Material provided:
= Beginning of Section =
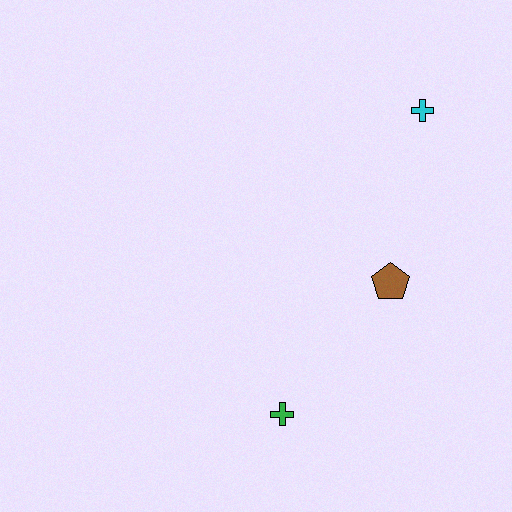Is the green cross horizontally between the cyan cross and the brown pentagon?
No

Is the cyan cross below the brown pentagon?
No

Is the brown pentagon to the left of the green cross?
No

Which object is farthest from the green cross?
= End of Section =
= Beginning of Section =
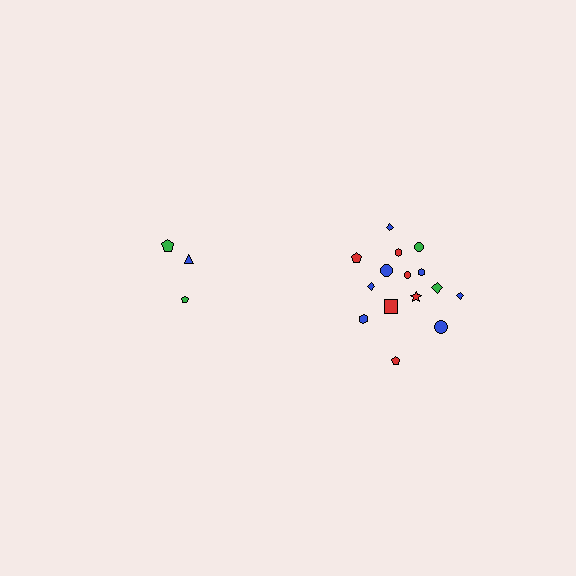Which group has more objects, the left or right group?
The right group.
= End of Section =
Goal of the exercise: Your answer should be the lines above, from the line containing "Is the cyan cross below the brown pentagon?" up to and including the line containing "Which object is", reproduced exactly and with nothing else.

Result:
Is the cyan cross below the brown pentagon?
No

Is the brown pentagon to the left of the green cross?
No

Which object is farthest from the green cross?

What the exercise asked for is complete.